» Given problem
Repeat everything from the line holding "Approximately what percentage of the circle" to the line holding "How many dots are in each group?", inclusive, exactly. Leave out the rest.

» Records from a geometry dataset
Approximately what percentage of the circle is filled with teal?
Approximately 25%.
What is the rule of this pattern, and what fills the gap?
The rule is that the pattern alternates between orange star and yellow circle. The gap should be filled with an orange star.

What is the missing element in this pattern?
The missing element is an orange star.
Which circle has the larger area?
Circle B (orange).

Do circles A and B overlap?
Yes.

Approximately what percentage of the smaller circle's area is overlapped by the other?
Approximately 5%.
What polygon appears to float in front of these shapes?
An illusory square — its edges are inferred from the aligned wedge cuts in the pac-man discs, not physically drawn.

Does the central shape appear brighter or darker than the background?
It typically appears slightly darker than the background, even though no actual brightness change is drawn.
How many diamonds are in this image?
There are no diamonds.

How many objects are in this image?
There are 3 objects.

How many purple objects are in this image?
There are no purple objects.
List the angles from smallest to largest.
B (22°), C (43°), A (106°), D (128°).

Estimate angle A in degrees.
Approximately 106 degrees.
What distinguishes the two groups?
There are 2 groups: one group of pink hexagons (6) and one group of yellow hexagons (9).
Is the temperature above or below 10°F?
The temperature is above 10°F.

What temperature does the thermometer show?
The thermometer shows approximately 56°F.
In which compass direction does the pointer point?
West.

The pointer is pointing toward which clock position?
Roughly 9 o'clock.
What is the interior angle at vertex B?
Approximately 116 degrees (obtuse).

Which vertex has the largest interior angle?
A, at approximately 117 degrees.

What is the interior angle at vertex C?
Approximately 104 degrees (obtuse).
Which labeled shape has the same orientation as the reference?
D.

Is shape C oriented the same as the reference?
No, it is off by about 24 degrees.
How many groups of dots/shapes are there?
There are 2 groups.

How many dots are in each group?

...

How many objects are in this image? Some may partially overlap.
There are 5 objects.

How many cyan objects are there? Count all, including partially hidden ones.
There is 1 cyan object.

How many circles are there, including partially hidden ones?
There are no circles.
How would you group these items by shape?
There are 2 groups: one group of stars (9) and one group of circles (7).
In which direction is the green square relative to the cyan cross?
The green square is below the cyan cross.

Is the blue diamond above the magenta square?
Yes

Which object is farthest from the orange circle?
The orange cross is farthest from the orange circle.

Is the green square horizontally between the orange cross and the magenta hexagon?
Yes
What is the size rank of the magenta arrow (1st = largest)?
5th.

» Exercise result
Approximately what percentage of the circle is filled with teal?
Approximately 25%.
What is the rule of this pattern, and what fills the gap?
The rule is that the pattern alternates between orange star and yellow circle. The gap should be filled with an orange star.

What is the missing element in this pattern?
The missing element is an orange star.
Which circle has the larger area?
Circle B (orange).

Do circles A and B overlap?
Yes.

Approximately what percentage of the smaller circle's area is overlapped by the other?
Approximately 5%.
What polygon appears to float in front of these shapes?
An illusory square — its edges are inferred from the aligned wedge cuts in the pac-man discs, not physically drawn.

Does the central shape appear brighter or darker than the background?
It typically appears slightly darker than the background, even though no actual brightness change is drawn.
How many diamonds are in this image?
There are no diamonds.

How many objects are in this image?
There are 3 objects.

How many purple objects are in this image?
There are no purple objects.
List the angles from smallest to largest.
B (22°), C (43°), A (106°), D (128°).

Estimate angle A in degrees.
Approximately 106 degrees.
What distinguishes the two groups?
There are 2 groups: one group of pink hexagons (6) and one group of yellow hexagons (9).
Is the temperature above or below 10°F?
The temperature is above 10°F.

What temperature does the thermometer show?
The thermometer shows approximately 56°F.
In which compass direction does the pointer point?
West.

The pointer is pointing toward which clock position?
Roughly 9 o'clock.
What is the interior angle at vertex B?
Approximately 116 degrees (obtuse).

Which vertex has the largest interior angle?
A, at approximately 117 degrees.

What is the interior angle at vertex C?
Approximately 104 degrees (obtuse).
Which labeled shape has the same orientation as the reference?
D.

Is shape C oriented the same as the reference?
No, it is off by about 24 degrees.
How many groups of dots/shapes are there?
There are 2 groups.

How many dots are in each group?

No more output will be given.